- DO THIS -
Repeat the full listing below verbatim and keep the images out.

- ITEMS -
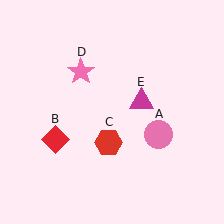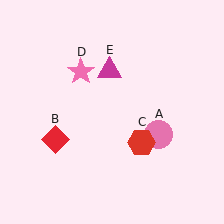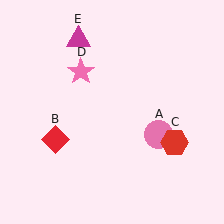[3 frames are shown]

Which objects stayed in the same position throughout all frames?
Pink circle (object A) and red diamond (object B) and pink star (object D) remained stationary.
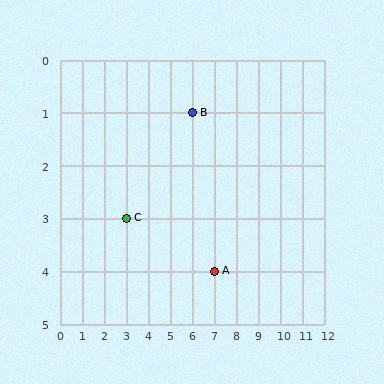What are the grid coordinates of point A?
Point A is at grid coordinates (7, 4).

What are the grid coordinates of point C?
Point C is at grid coordinates (3, 3).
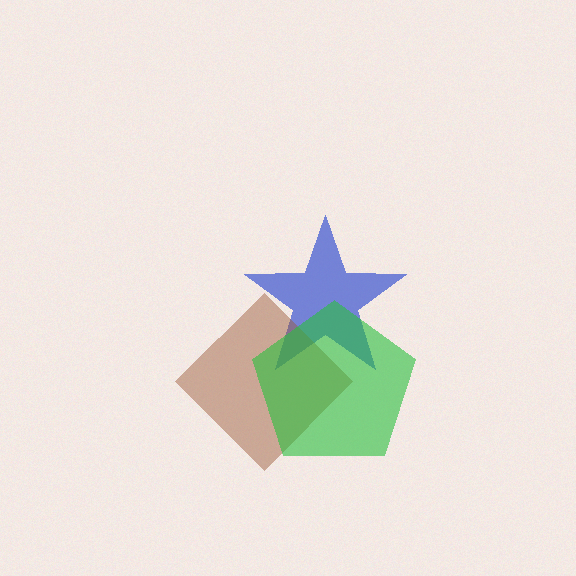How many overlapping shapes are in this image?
There are 3 overlapping shapes in the image.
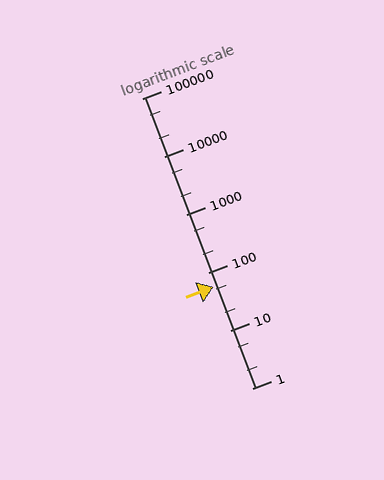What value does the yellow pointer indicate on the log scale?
The pointer indicates approximately 57.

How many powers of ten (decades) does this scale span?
The scale spans 5 decades, from 1 to 100000.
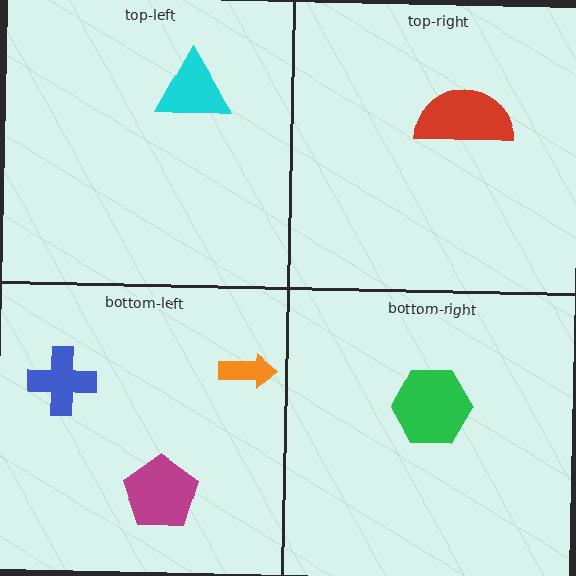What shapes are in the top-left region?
The cyan triangle.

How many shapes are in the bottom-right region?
1.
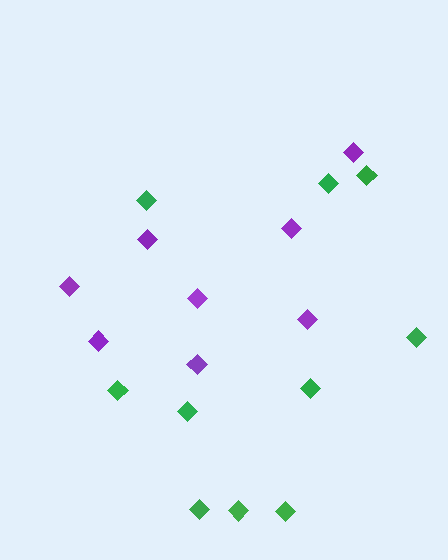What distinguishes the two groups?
There are 2 groups: one group of purple diamonds (8) and one group of green diamonds (10).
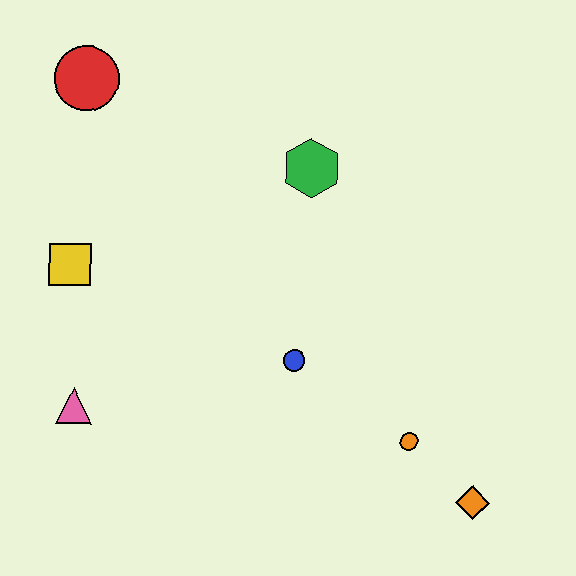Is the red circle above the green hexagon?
Yes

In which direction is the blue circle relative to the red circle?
The blue circle is below the red circle.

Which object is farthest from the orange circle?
The red circle is farthest from the orange circle.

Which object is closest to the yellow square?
The pink triangle is closest to the yellow square.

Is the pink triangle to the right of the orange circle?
No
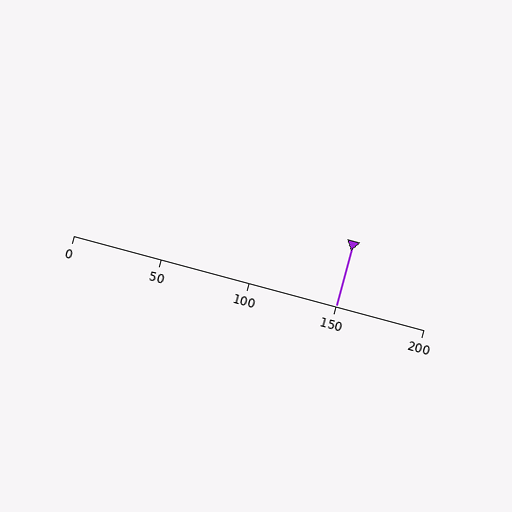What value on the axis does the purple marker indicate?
The marker indicates approximately 150.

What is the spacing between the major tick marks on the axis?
The major ticks are spaced 50 apart.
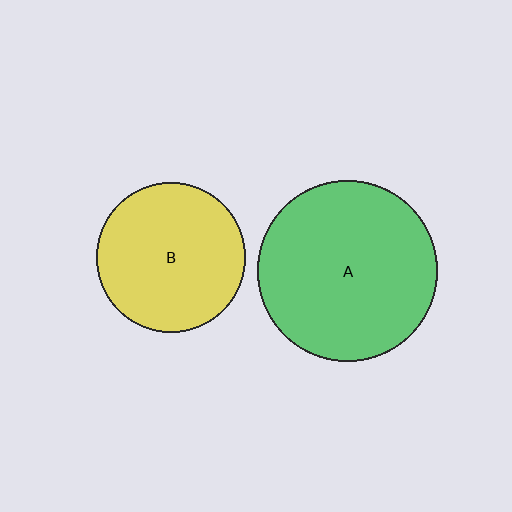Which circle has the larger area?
Circle A (green).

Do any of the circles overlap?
No, none of the circles overlap.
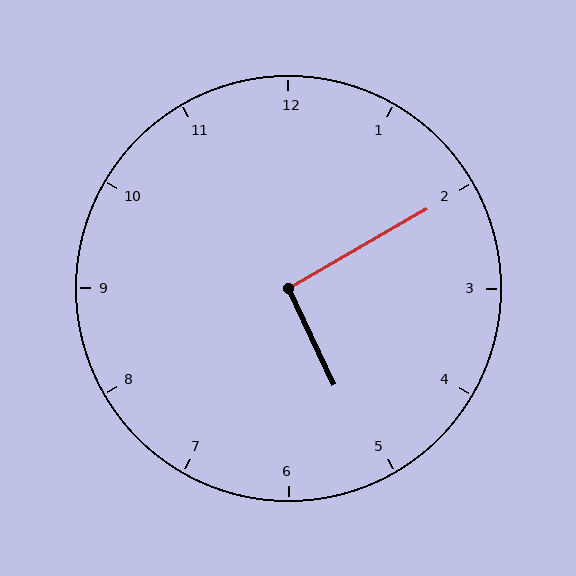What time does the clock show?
5:10.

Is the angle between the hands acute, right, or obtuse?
It is obtuse, close to a right angle.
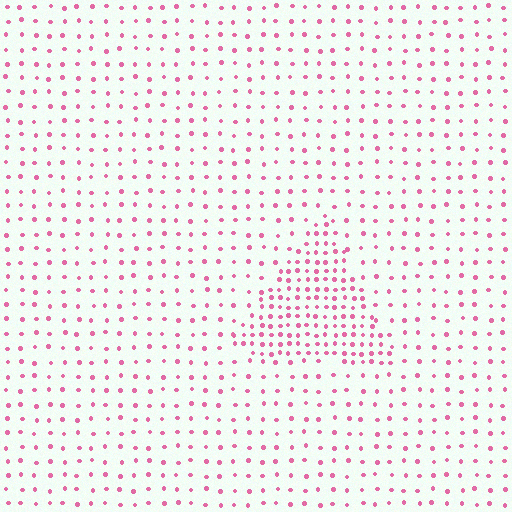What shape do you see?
I see a triangle.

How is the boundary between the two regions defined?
The boundary is defined by a change in element density (approximately 2.4x ratio). All elements are the same color, size, and shape.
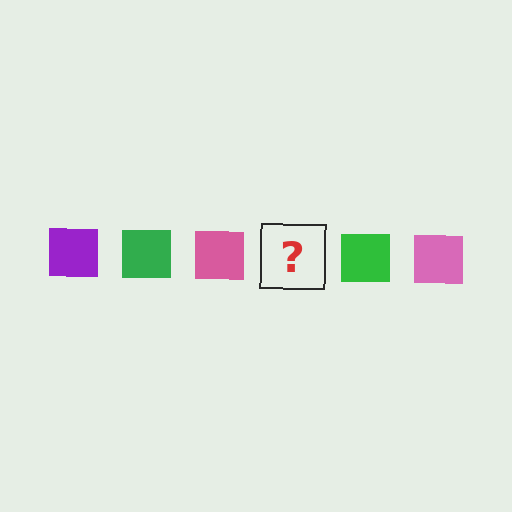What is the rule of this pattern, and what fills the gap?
The rule is that the pattern cycles through purple, green, pink squares. The gap should be filled with a purple square.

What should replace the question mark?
The question mark should be replaced with a purple square.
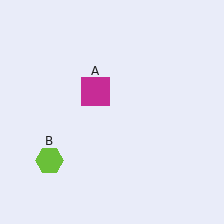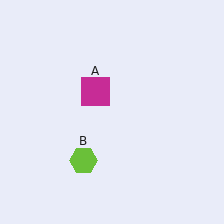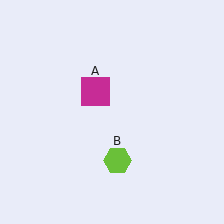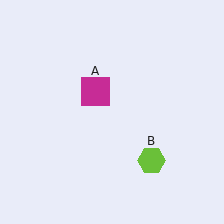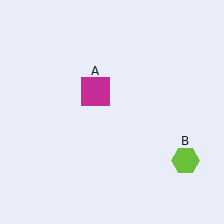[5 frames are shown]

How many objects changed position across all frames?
1 object changed position: lime hexagon (object B).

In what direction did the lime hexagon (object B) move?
The lime hexagon (object B) moved right.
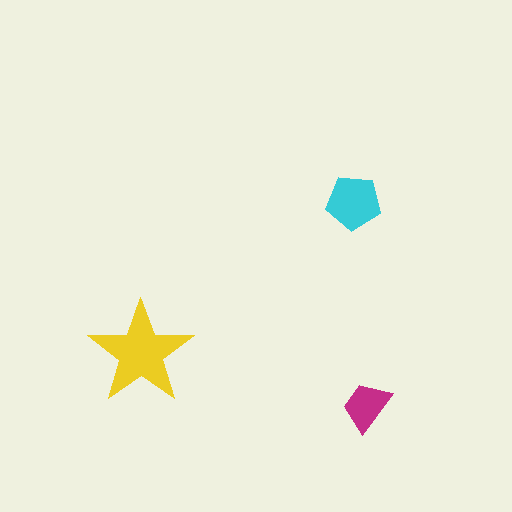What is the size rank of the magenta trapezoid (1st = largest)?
3rd.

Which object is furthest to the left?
The yellow star is leftmost.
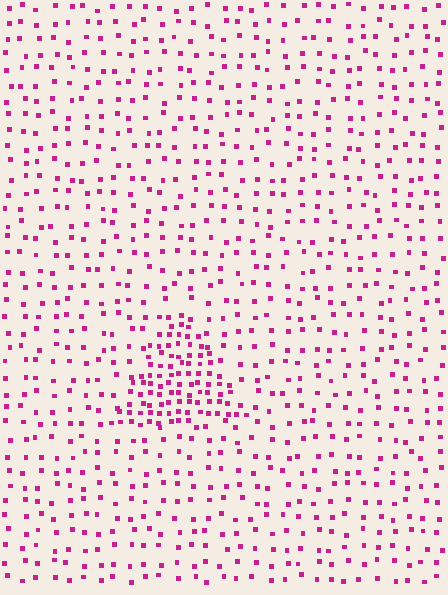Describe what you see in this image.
The image contains small magenta elements arranged at two different densities. A triangle-shaped region is visible where the elements are more densely packed than the surrounding area.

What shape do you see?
I see a triangle.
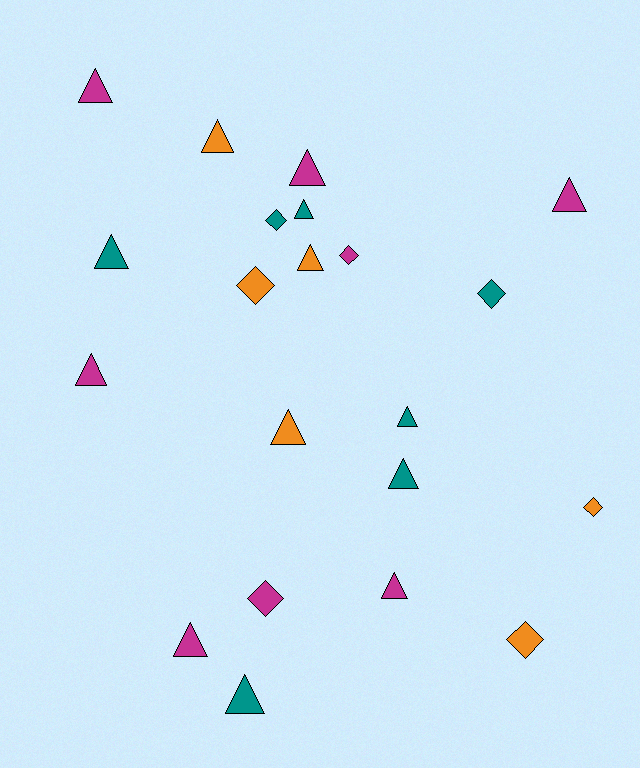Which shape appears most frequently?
Triangle, with 14 objects.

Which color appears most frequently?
Magenta, with 8 objects.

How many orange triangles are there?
There are 3 orange triangles.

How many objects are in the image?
There are 21 objects.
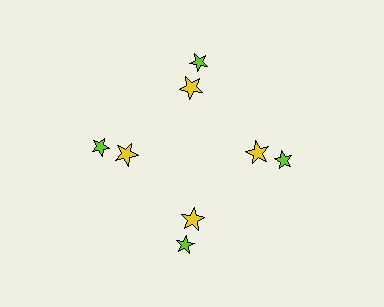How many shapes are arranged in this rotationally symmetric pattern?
There are 8 shapes, arranged in 4 groups of 2.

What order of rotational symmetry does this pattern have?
This pattern has 4-fold rotational symmetry.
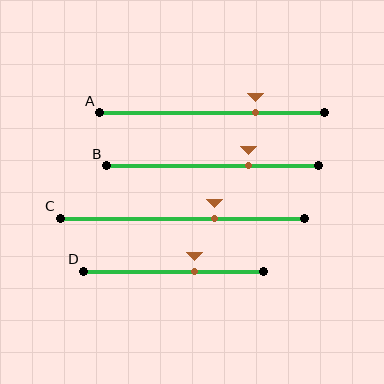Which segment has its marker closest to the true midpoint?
Segment D has its marker closest to the true midpoint.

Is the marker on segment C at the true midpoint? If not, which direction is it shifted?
No, the marker on segment C is shifted to the right by about 13% of the segment length.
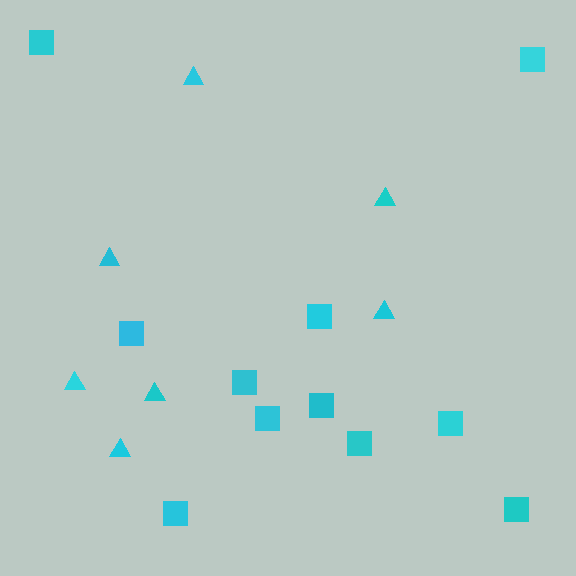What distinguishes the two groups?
There are 2 groups: one group of squares (11) and one group of triangles (7).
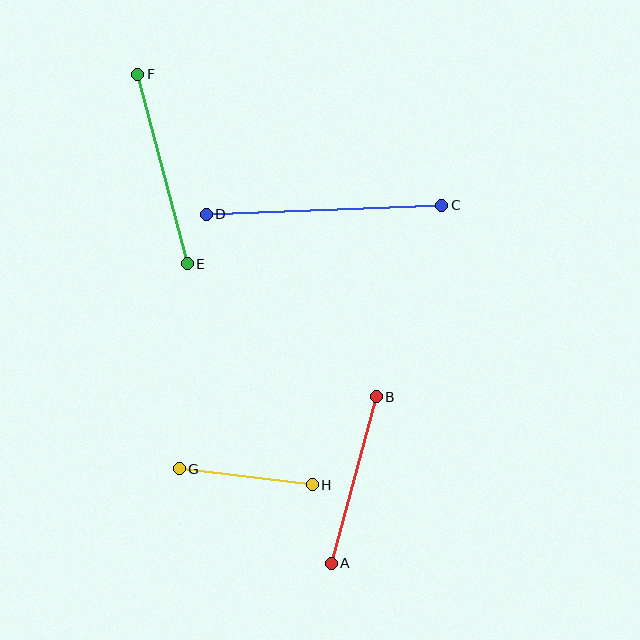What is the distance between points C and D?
The distance is approximately 235 pixels.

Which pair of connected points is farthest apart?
Points C and D are farthest apart.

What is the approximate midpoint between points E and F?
The midpoint is at approximately (163, 169) pixels.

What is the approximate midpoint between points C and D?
The midpoint is at approximately (324, 210) pixels.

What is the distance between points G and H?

- THE ANSWER -
[3 frames are shown]

Which objects stayed in the same position throughout all frames?
Pink circle (object A) and red diamond (object B) and pink star (object D) remained stationary.
What are the grid coordinates of point A?
Point A is at grid coordinates (7, 4).

What are the grid coordinates of point C?
Point C is at grid coordinates (3, 3).
How many overlapping shapes are in this image?
There are 3 overlapping shapes in the image.
What value does the yellow pointer indicate on the log scale?
The pointer indicates approximately 57.

How many powers of ten (decades) does this scale span?
The scale spans 5 decades, from 1 to 100000.
What shapes are in the top-left region?
The cyan triangle.

How many shapes are in the bottom-right region?
1.
What distinguishes the two groups?
There are 2 groups: one group of purple diamonds (8) and one group of green diamonds (10).
Is the red circle above the green hexagon?
Yes

In which direction is the blue circle relative to the red circle?
The blue circle is below the red circle.

Which object is farthest from the orange circle?
The red circle is farthest from the orange circle.

Which object is closest to the yellow square?
The pink triangle is closest to the yellow square.

Is the pink triangle to the right of the orange circle?
No
What value on the axis does the purple marker indicate?
The marker indicates approximately 150.

What is the spacing between the major tick marks on the axis?
The major ticks are spaced 50 apart.
Which circle has the larger area?
Circle A (green).

Do any of the circles overlap?
No, none of the circles overlap.
What time does the clock show?
5:10.

Is the angle between the hands acute, right, or obtuse?
It is obtuse, close to a right angle.
What shape do you see?
I see a triangle.

How is the boundary between the two regions defined?
The boundary is defined by a change in element density (approximately 2.4x ratio). All elements are the same color, size, and shape.
What is the rule of this pattern, and what fills the gap?
The rule is that the pattern cycles through purple, green, pink squares. The gap should be filled with a purple square.

What should replace the question mark?
The question mark should be replaced with a purple square.
[5 frames are shown]

How many objects changed position across all frames?
1 object changed position: lime hexagon (object B).

In what direction did the lime hexagon (object B) move?
The lime hexagon (object B) moved right.
What is the size rank of the magenta trapezoid (1st = largest)?
3rd.

Which object is furthest to the left?
The yellow star is leftmost.
Describe what you see in this image.
The image contains small magenta elements arranged at two different densities. A triangle-shaped region is visible where the elements are more densely packed than the surrounding area.

What shape do you see?
I see a triangle.
Which shape appears most frequently?
Triangle, with 14 objects.

Which color appears most frequently?
Magenta, with 8 objects.

How many orange triangles are there?
There are 3 orange triangles.

How many objects are in the image?
There are 21 objects.
How many shapes are arranged in this rotationally symmetric pattern?
There are 8 shapes, arranged in 4 groups of 2.

What order of rotational symmetry does this pattern have?
This pattern has 4-fold rotational symmetry.
Which segment has its marker closest to the true midpoint?
Segment D has its marker closest to the true midpoint.

Is the marker on segment C at the true midpoint? If not, which direction is it shifted?
No, the marker on segment C is shifted to the right by about 13% of the segment length.
What distinguishes the two groups?
There are 2 groups: one group of squares (11) and one group of triangles (7).
What is the distance between points C and D?
The distance is approximately 235 pixels.

Which pair of connected points is farthest apart?
Points C and D are farthest apart.

What is the approximate midpoint between points E and F?
The midpoint is at approximately (163, 169) pixels.

What is the approximate midpoint between points C and D?
The midpoint is at approximately (324, 210) pixels.

What is the distance between points G and H?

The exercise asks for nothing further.